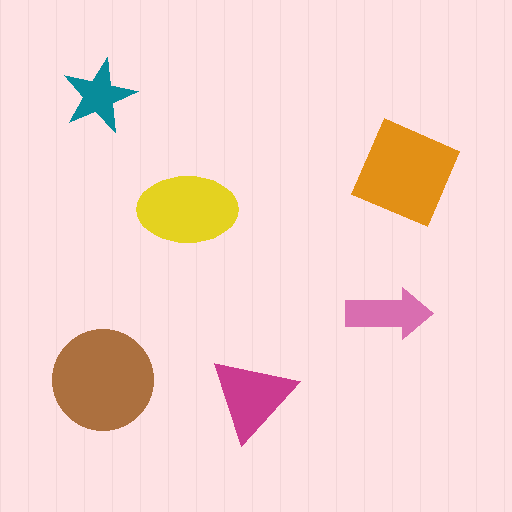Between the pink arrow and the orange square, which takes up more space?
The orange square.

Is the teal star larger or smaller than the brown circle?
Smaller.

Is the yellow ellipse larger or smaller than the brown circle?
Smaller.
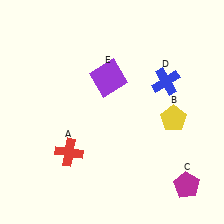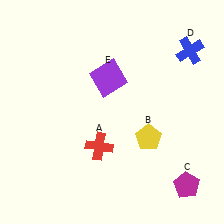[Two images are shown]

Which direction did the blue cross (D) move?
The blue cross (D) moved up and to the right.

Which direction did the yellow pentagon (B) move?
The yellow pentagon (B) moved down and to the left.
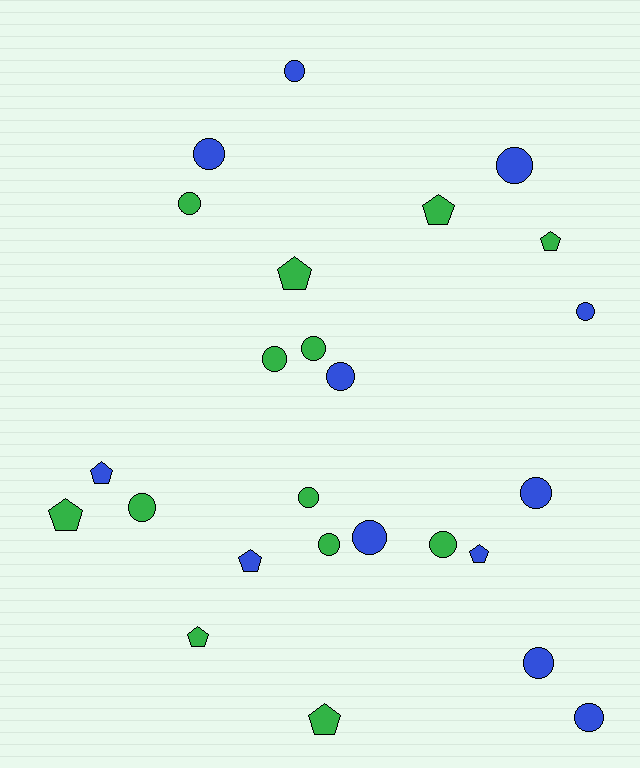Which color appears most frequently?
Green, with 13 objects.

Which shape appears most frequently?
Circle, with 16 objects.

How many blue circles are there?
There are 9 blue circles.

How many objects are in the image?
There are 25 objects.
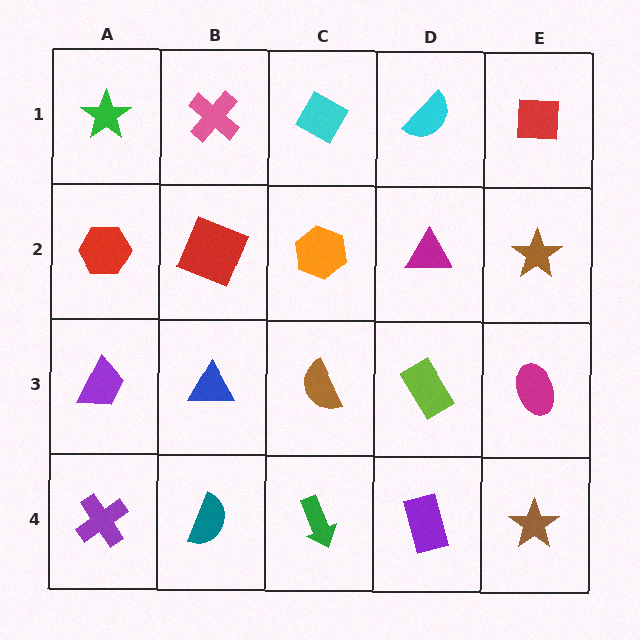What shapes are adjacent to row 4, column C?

_WHAT YOU HAVE TO DO_
All the records above need to be given again word for word. Skip the pictures.

_IN RESPONSE_
Between the pink arrow and the orange square, which takes up more space?
The orange square.

Is the teal star larger or smaller than the brown circle?
Smaller.

Is the yellow ellipse larger or smaller than the brown circle?
Smaller.
[Two images are shown]

Which direction did the blue cross (D) move?
The blue cross (D) moved up and to the right.

Which direction did the yellow pentagon (B) move?
The yellow pentagon (B) moved down and to the left.
Which color appears most frequently?
Green, with 13 objects.

Which shape appears most frequently?
Circle, with 16 objects.

How many blue circles are there?
There are 9 blue circles.

How many objects are in the image?
There are 25 objects.
What shapes are adjacent to row 4, column C?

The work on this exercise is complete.